Records excerpted from a collection
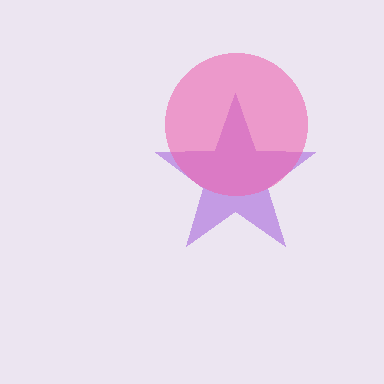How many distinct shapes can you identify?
There are 2 distinct shapes: a purple star, a pink circle.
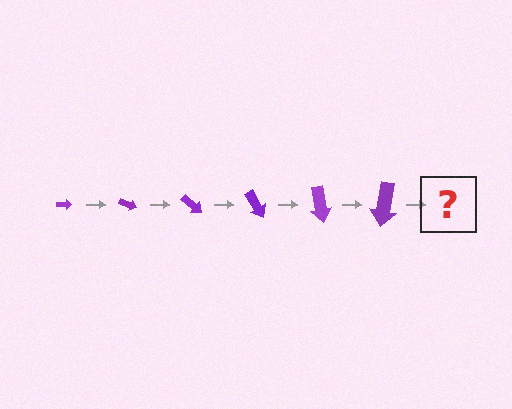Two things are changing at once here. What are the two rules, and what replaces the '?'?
The two rules are that the arrow grows larger each step and it rotates 20 degrees clockwise each step. The '?' should be an arrow, larger than the previous one and rotated 120 degrees clockwise from the start.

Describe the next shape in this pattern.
It should be an arrow, larger than the previous one and rotated 120 degrees clockwise from the start.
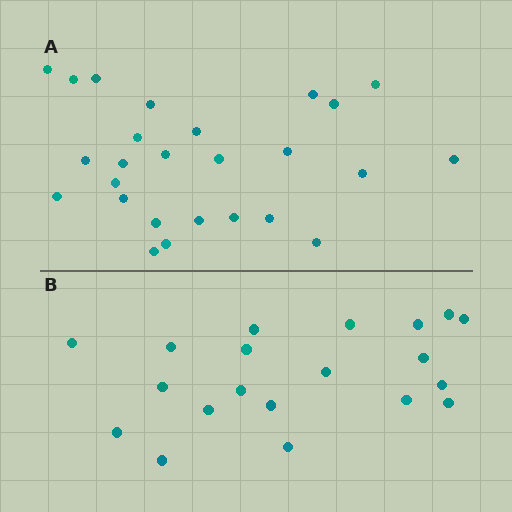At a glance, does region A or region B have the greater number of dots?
Region A (the top region) has more dots.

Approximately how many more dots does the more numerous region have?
Region A has about 6 more dots than region B.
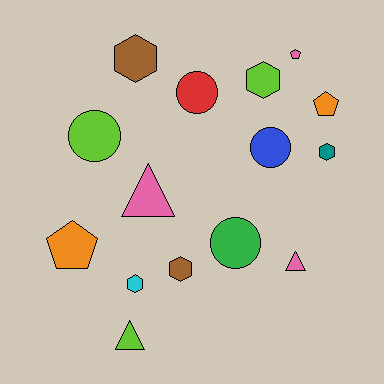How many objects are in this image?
There are 15 objects.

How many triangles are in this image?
There are 3 triangles.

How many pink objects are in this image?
There are 3 pink objects.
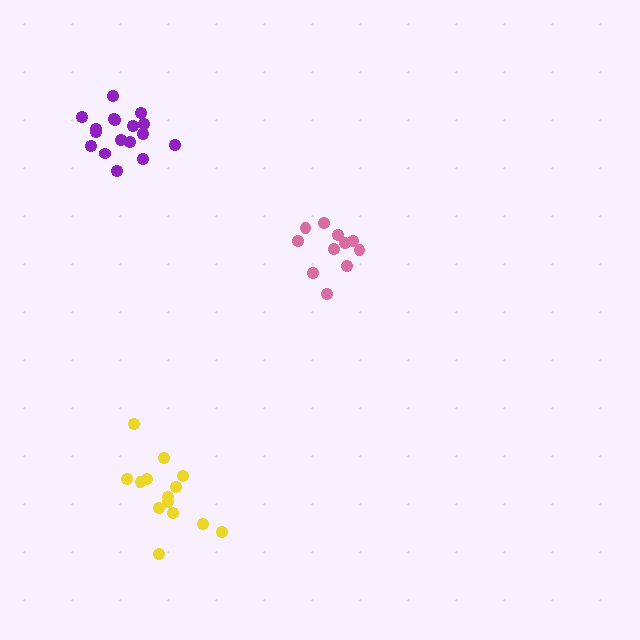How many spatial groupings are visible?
There are 3 spatial groupings.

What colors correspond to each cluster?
The clusters are colored: pink, purple, yellow.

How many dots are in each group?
Group 1: 11 dots, Group 2: 17 dots, Group 3: 14 dots (42 total).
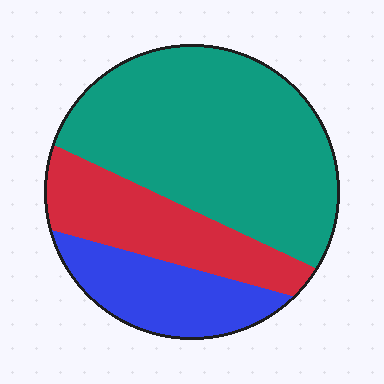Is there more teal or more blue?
Teal.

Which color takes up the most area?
Teal, at roughly 55%.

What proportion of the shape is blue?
Blue takes up about one fifth (1/5) of the shape.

(What the exercise asks)
Repeat all of the data above word for word, minus the pictures.

(Exercise output)
How many distinct shapes can you identify?
There are 2 distinct shapes: a purple star, a pink circle.
Two things are changing at once here. What are the two rules, and what replaces the '?'?
The two rules are that the arrow grows larger each step and it rotates 20 degrees clockwise each step. The '?' should be an arrow, larger than the previous one and rotated 120 degrees clockwise from the start.

Describe the next shape in this pattern.
It should be an arrow, larger than the previous one and rotated 120 degrees clockwise from the start.
At a glance, does region A or region B have the greater number of dots?
Region A (the top region) has more dots.

Approximately how many more dots does the more numerous region have?
Region A has about 6 more dots than region B.
How many objects are in this image?
There are 15 objects.

How many triangles are in this image?
There are 3 triangles.

How many pink objects are in this image?
There are 3 pink objects.
How many spatial groupings are visible?
There are 3 spatial groupings.

What colors correspond to each cluster?
The clusters are colored: pink, purple, yellow.

How many dots are in each group?
Group 1: 11 dots, Group 2: 17 dots, Group 3: 14 dots (42 total).
Is there more teal or more blue?
Teal.

Which color takes up the most area?
Teal, at roughly 55%.

What proportion of the shape is blue?
Blue takes up about one fifth (1/5) of the shape.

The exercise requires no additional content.